* begin *

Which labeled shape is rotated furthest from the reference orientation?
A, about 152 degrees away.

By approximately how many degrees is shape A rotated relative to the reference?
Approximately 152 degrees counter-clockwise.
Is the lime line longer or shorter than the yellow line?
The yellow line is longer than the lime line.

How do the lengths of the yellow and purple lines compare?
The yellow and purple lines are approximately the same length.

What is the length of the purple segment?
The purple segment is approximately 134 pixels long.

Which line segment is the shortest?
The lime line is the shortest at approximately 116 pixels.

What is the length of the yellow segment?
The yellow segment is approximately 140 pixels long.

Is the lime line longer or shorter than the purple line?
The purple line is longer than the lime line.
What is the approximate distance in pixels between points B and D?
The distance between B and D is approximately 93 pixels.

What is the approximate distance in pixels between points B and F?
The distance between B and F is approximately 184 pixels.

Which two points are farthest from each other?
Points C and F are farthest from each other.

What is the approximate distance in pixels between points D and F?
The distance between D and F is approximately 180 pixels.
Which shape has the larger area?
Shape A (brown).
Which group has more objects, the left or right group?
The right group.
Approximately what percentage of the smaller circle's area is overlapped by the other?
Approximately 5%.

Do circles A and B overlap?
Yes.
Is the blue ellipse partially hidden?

* end *
* begin *

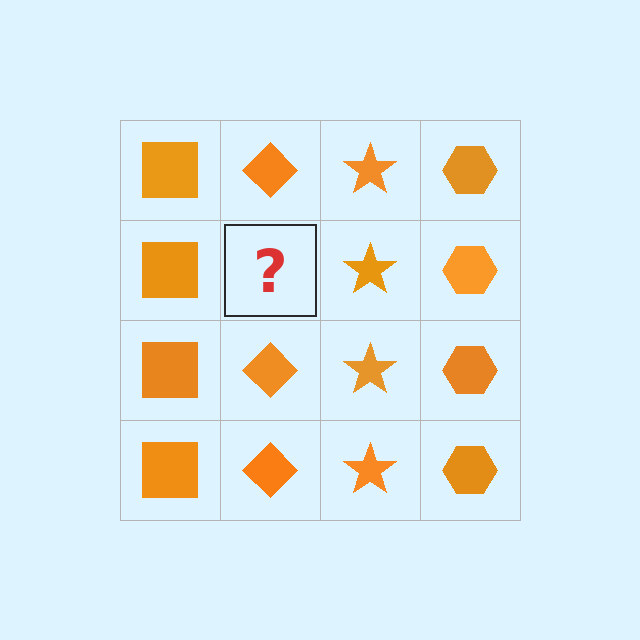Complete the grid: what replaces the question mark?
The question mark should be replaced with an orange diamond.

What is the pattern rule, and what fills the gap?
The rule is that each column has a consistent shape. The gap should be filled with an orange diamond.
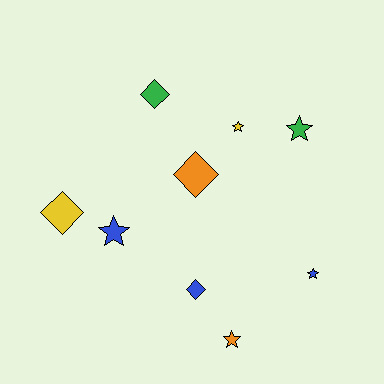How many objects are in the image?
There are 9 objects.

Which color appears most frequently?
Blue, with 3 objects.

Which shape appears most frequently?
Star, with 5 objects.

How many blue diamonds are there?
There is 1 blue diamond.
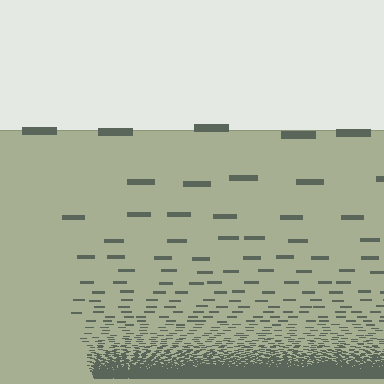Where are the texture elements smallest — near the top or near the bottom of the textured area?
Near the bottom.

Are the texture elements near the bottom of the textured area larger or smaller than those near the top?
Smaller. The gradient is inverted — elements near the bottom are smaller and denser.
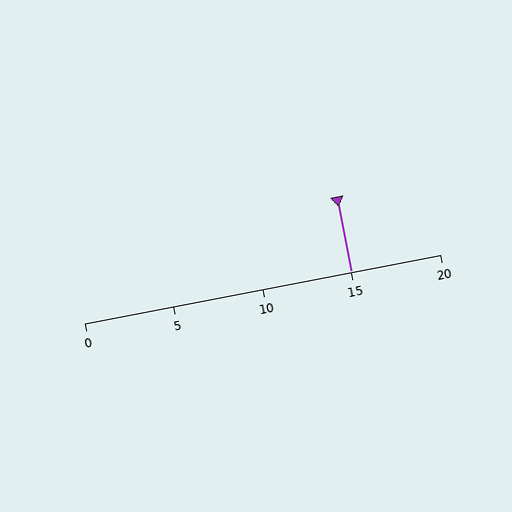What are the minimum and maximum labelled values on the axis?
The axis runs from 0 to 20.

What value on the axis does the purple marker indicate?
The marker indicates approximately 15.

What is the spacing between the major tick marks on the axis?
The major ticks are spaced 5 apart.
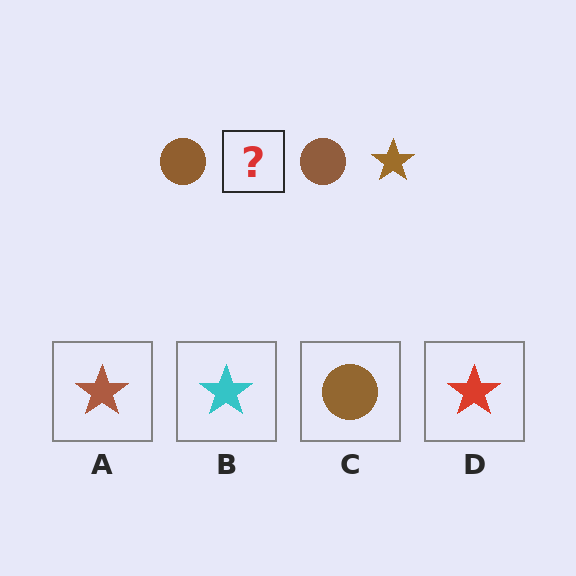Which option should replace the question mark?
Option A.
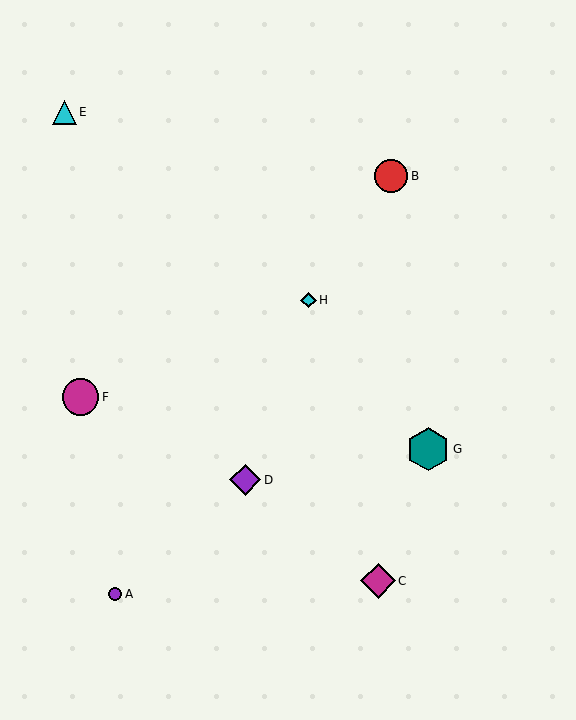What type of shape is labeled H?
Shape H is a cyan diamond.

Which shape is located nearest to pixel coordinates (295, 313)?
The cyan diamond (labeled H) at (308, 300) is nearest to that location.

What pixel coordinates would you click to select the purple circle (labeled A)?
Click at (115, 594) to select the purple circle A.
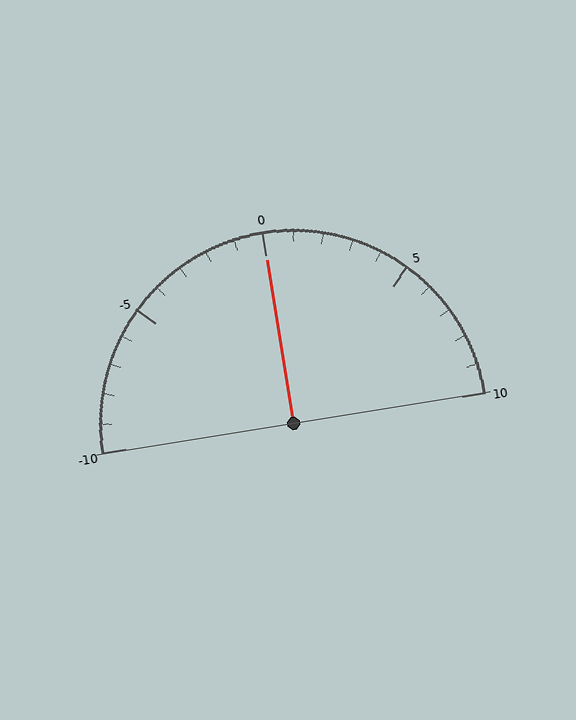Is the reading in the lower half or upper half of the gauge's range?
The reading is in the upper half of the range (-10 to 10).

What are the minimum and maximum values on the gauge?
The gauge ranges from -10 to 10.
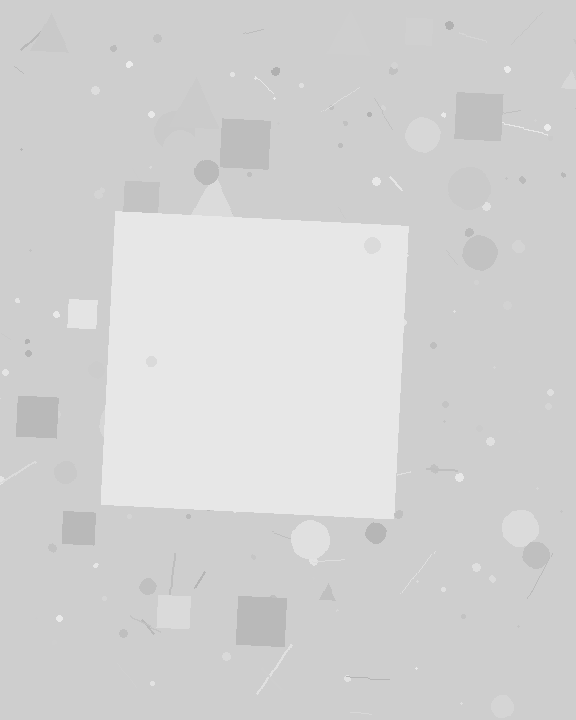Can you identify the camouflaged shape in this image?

* end *

**PROBLEM REQUIREMENTS**
Extract, word for word, every line beginning with the one that holds "Approximately what percentage" and concluding with the one that holds "Is the blue ellipse partially hidden?". Include both of those lines.

**REPLY TO THE EXERCISE**
Approximately what percentage of the smaller circle's area is overlapped by the other?
Approximately 5%.

Do circles A and B overlap?
Yes.
Is the blue ellipse partially hidden?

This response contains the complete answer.